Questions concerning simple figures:
──────
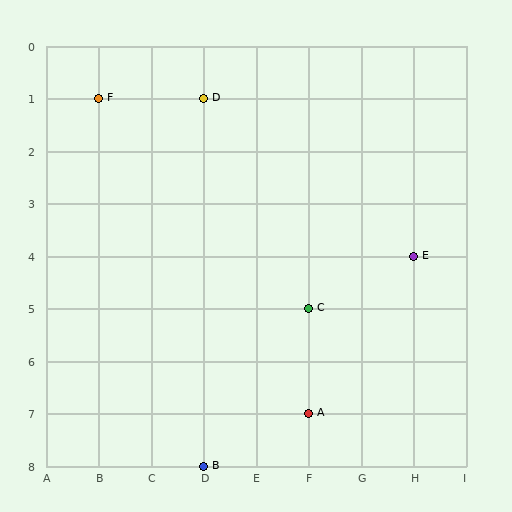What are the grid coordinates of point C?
Point C is at grid coordinates (F, 5).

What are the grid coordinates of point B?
Point B is at grid coordinates (D, 8).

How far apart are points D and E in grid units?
Points D and E are 4 columns and 3 rows apart (about 5.0 grid units diagonally).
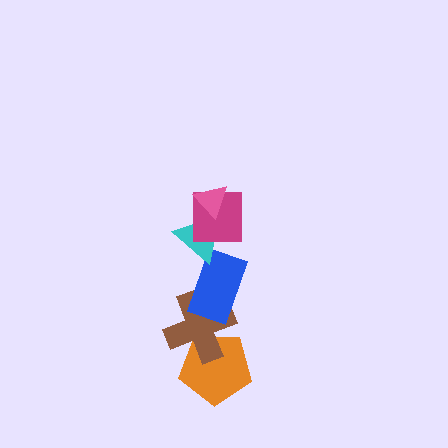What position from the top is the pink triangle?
The pink triangle is 1st from the top.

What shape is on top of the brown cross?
The blue rectangle is on top of the brown cross.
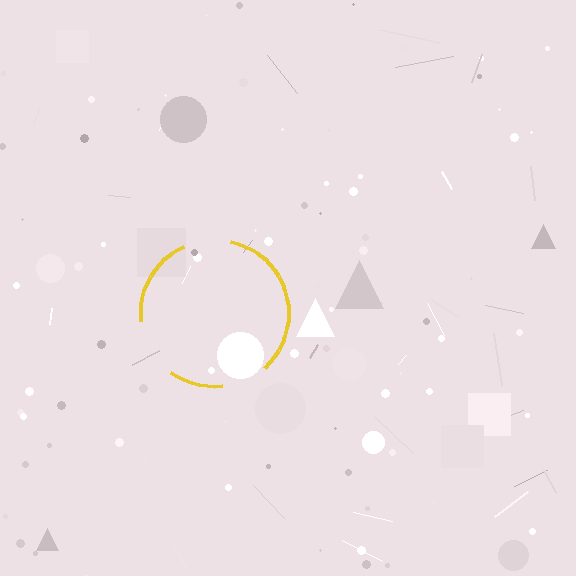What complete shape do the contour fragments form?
The contour fragments form a circle.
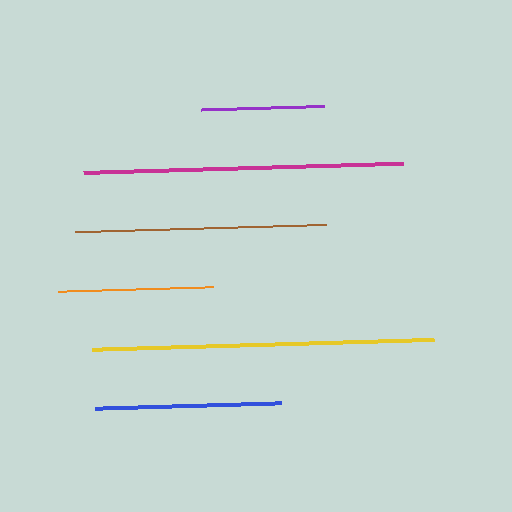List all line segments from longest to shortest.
From longest to shortest: yellow and magenta (about equal), brown, blue, orange, purple.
──────
## TASK INSTRUCTIONS
Everything from the line that contains "What are the grid coordinates of point B?" to the final line of the data is to be duplicated exactly, both ends included, except the pictures.

## RESPONSE
What are the grid coordinates of point B?
Point B is at grid coordinates (D, 8).

How far apart are points D and E in grid units?
Points D and E are 4 columns and 3 rows apart (about 5.0 grid units diagonally).
What position from the top is the pink triangle?
The pink triangle is 1st from the top.

What shape is on top of the brown cross?
The blue rectangle is on top of the brown cross.
What complete shape do the contour fragments form?
The contour fragments form a circle.
List all line segments from longest to shortest.
From longest to shortest: yellow and magenta (about equal), brown, blue, orange, purple.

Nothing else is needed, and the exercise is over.